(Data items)
***

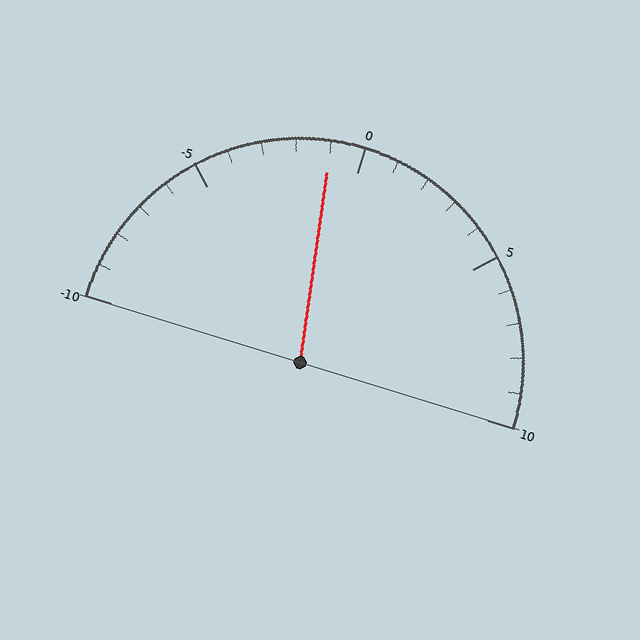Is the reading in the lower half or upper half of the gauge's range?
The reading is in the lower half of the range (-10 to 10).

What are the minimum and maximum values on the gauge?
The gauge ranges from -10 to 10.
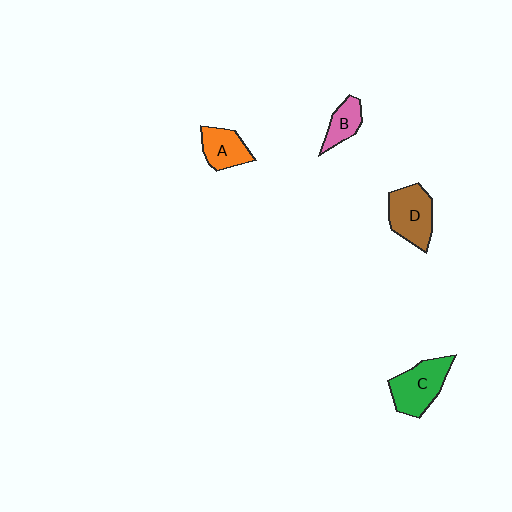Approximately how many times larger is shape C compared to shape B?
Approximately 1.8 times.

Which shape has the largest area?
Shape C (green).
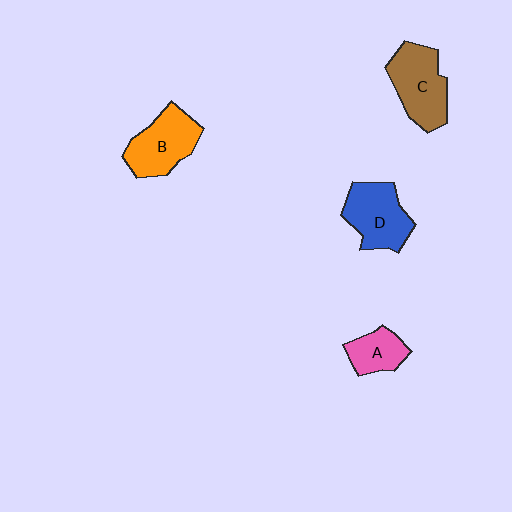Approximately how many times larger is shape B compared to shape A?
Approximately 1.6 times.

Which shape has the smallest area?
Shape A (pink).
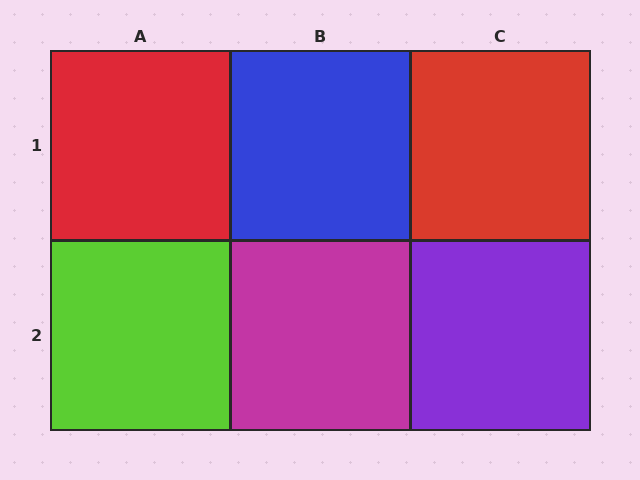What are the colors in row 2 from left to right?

***

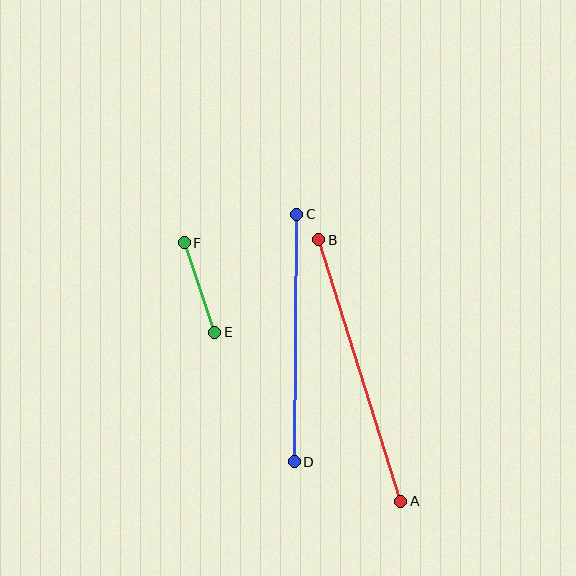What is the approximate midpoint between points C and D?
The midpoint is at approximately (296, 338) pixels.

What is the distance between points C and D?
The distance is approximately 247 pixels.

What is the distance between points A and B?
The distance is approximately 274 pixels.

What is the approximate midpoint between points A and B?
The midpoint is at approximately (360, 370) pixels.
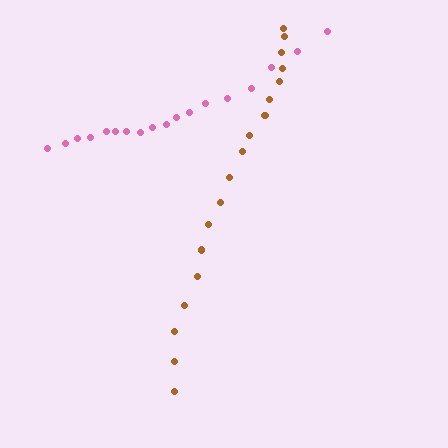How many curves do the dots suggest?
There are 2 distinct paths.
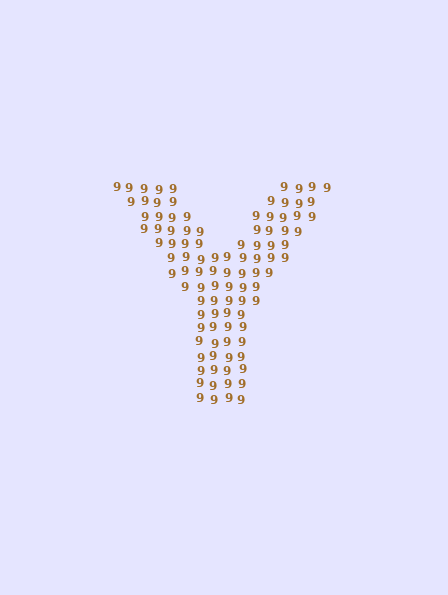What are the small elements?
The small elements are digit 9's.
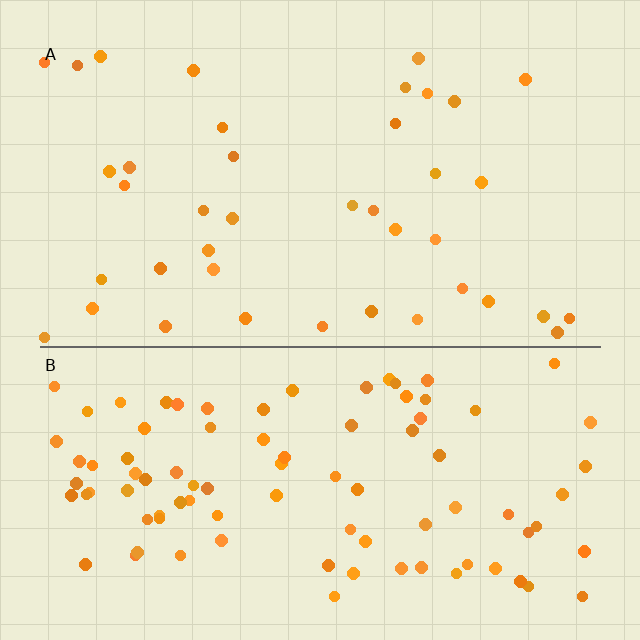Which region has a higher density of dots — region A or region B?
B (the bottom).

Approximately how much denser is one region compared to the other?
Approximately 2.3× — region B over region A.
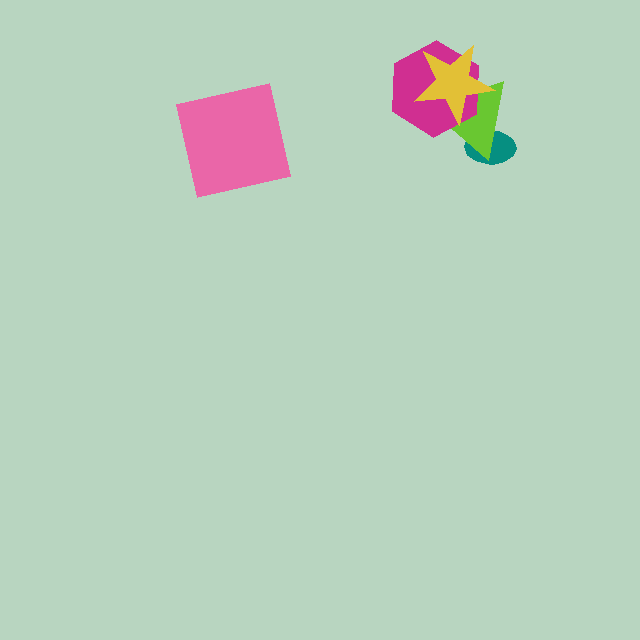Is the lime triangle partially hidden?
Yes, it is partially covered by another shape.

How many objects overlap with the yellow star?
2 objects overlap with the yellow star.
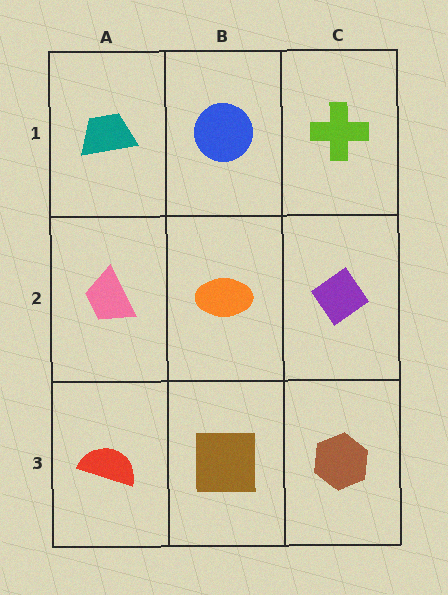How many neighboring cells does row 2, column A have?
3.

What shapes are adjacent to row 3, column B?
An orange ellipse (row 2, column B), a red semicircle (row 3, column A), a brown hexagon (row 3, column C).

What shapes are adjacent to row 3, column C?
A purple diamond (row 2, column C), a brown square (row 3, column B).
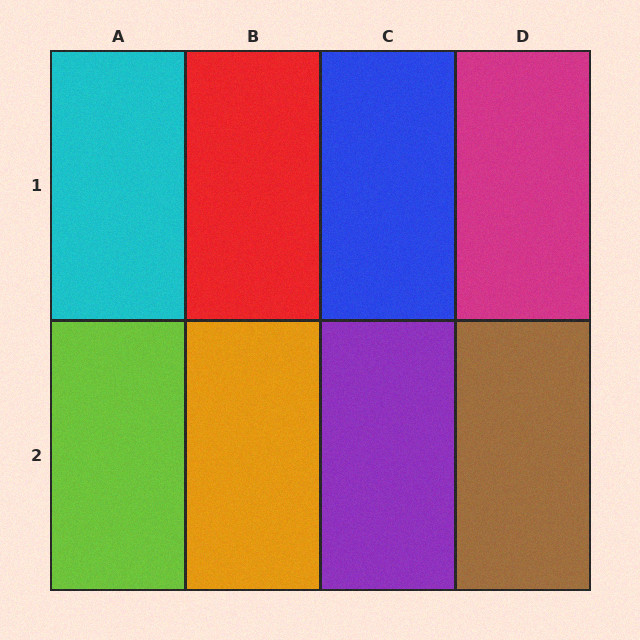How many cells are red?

***

[AIM OF THE EXERCISE] Once the line with "How many objects" is found in the data above, reproduce it and each line after it exactly, through the line with "How many cells are red?". Omit the pictures.

[WRITTEN RESPONSE]
How many objects overlap with the yellow star?
2 objects overlap with the yellow star.
How many neighboring cells does row 2, column A have?
3.

What shapes are adjacent to row 3, column B?
An orange ellipse (row 2, column B), a red semicircle (row 3, column A), a brown hexagon (row 3, column C).

What shapes are adjacent to row 3, column C?
A purple diamond (row 2, column C), a brown square (row 3, column B).
How many cells are red?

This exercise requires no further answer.